Look below for the line containing "What is the large shape?", then write out that line and every line after it to the end, exactly, minus the pictures.

Begin

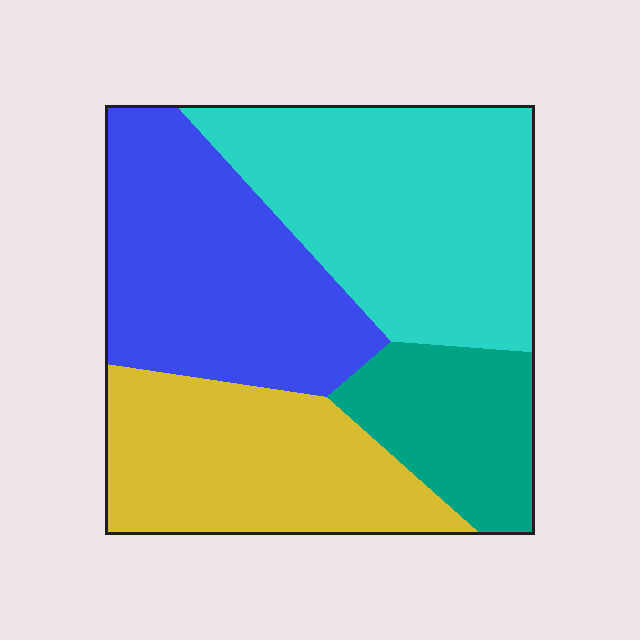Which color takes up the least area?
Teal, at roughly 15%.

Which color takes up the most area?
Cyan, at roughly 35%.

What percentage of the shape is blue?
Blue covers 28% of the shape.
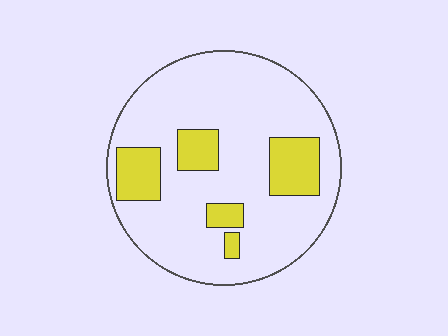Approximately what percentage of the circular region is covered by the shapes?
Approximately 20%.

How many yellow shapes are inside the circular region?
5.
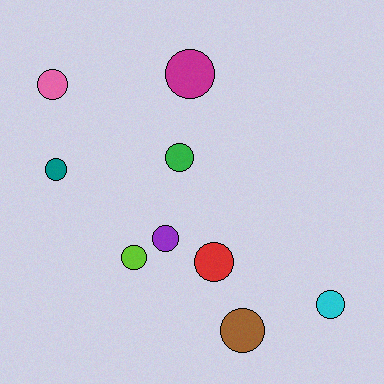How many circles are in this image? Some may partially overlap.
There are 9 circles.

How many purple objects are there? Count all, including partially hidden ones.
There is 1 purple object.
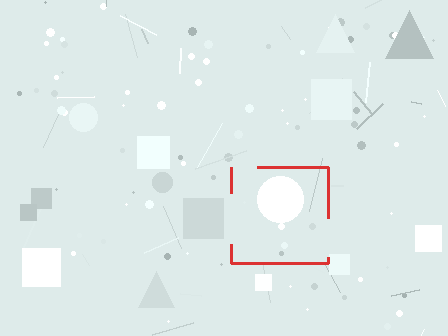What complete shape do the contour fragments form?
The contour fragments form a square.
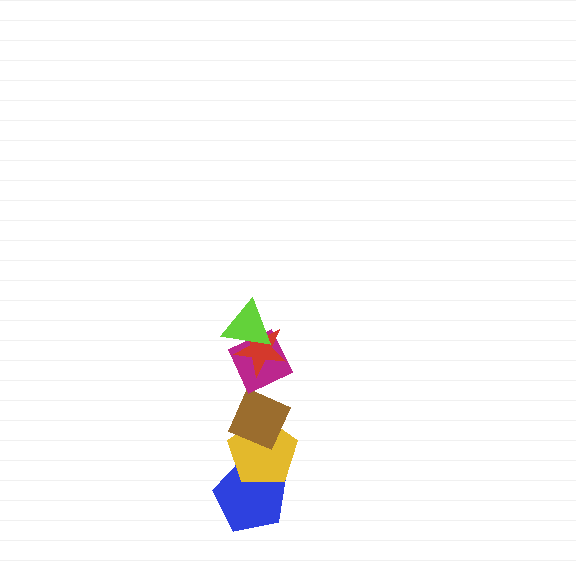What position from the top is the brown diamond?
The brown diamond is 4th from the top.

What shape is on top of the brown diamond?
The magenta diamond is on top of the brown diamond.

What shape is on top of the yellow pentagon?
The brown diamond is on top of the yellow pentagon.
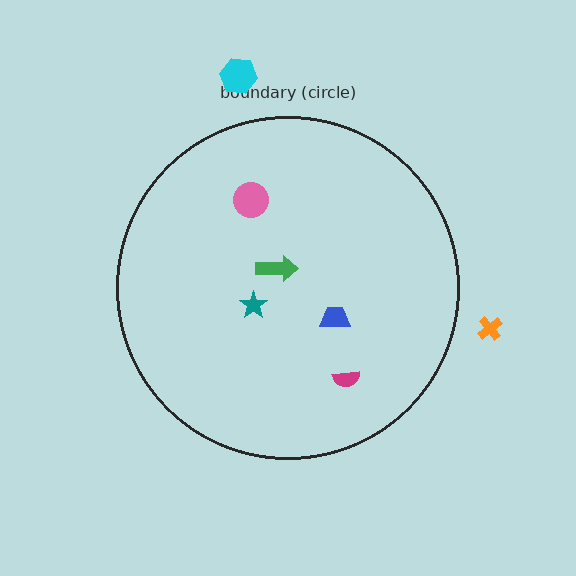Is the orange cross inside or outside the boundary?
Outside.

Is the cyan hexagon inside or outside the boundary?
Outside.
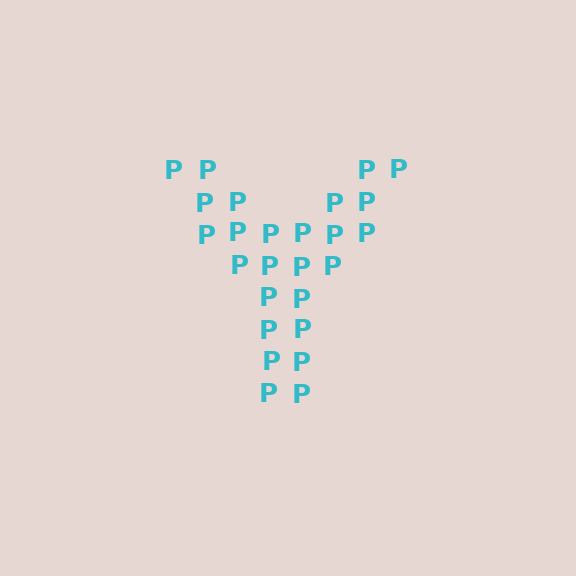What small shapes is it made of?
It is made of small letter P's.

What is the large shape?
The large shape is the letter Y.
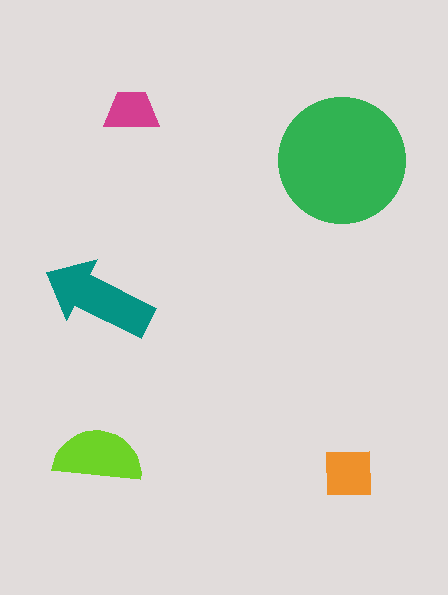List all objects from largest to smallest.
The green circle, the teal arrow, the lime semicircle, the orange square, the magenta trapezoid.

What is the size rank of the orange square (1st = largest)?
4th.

End

= Task answer =
What is the large shape?
The large shape is the letter Y.
List all objects from largest to smallest.
The green circle, the teal arrow, the lime semicircle, the orange square, the magenta trapezoid.

What is the size rank of the orange square (1st = largest)?
4th.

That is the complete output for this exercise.